▸ **THE REQUEST**
Exactly reproduce the entries, dropping any pictures from your copy.

Visual perception records
----

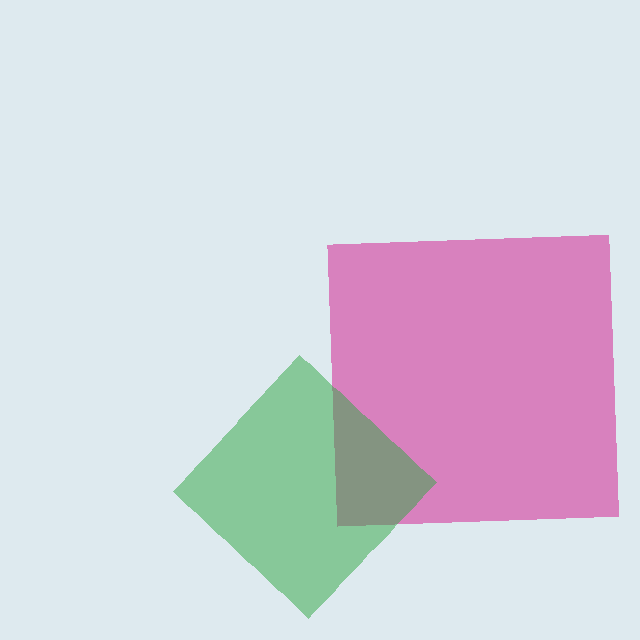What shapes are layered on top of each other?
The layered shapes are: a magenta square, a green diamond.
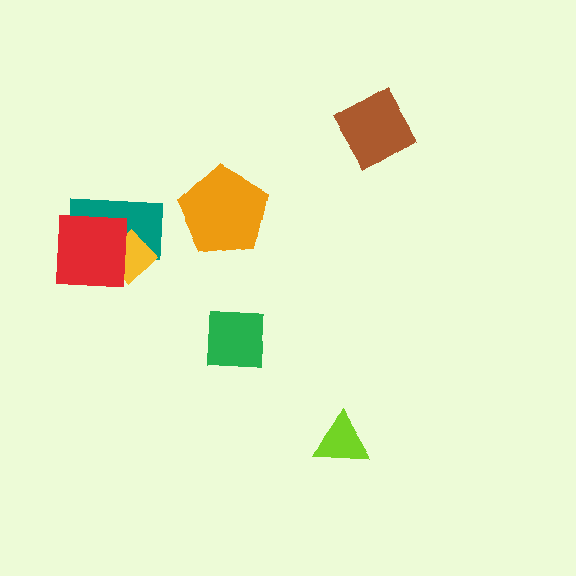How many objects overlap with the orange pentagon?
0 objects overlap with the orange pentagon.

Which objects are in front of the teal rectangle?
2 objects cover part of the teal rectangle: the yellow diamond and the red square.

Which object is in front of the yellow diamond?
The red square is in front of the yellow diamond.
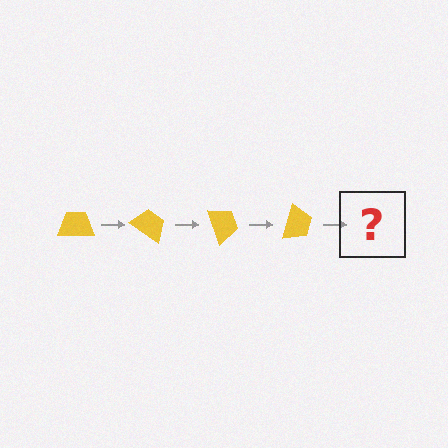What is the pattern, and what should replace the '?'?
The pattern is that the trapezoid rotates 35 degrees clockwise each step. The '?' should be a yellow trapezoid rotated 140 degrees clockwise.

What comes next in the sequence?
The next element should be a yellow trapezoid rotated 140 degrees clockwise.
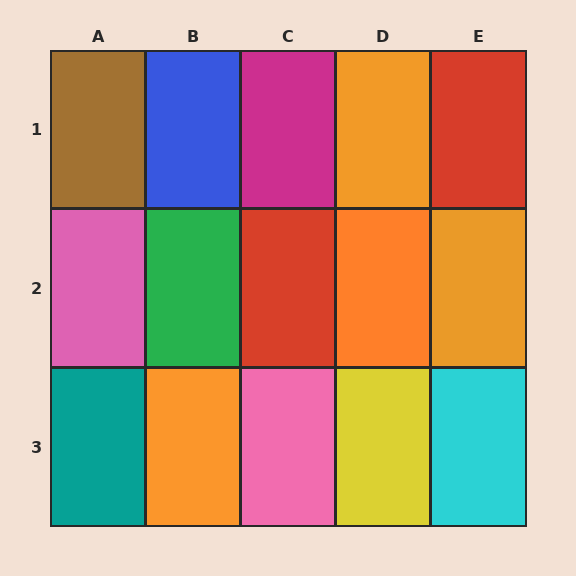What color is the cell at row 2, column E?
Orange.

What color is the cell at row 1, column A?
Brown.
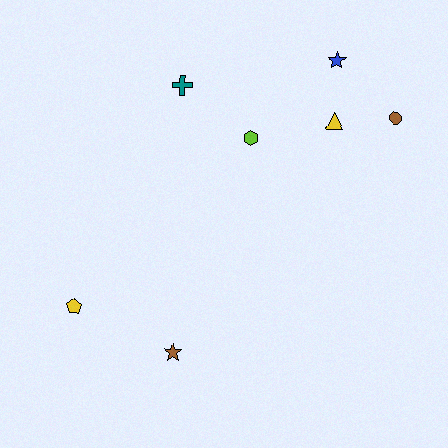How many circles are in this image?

----

▸ **IN RESPONSE**
What shapes are layered on top of each other?
The layered shapes are: a magenta square, a green diamond.
How many objects overlap with the orange pentagon?
0 objects overlap with the orange pentagon.

Which objects are in front of the teal rectangle?
2 objects cover part of the teal rectangle: the yellow diamond and the red square.

Which object is in front of the yellow diamond?
The red square is in front of the yellow diamond.
What is the pattern, and what should replace the '?'?
The pattern is that the trapezoid rotates 35 degrees clockwise each step. The '?' should be a yellow trapezoid rotated 140 degrees clockwise.

What comes next in the sequence?
The next element should be a yellow trapezoid rotated 140 degrees clockwise.
What color is the cell at row 2, column E?
Orange.

What color is the cell at row 1, column A?
Brown.
How many circles are in this image?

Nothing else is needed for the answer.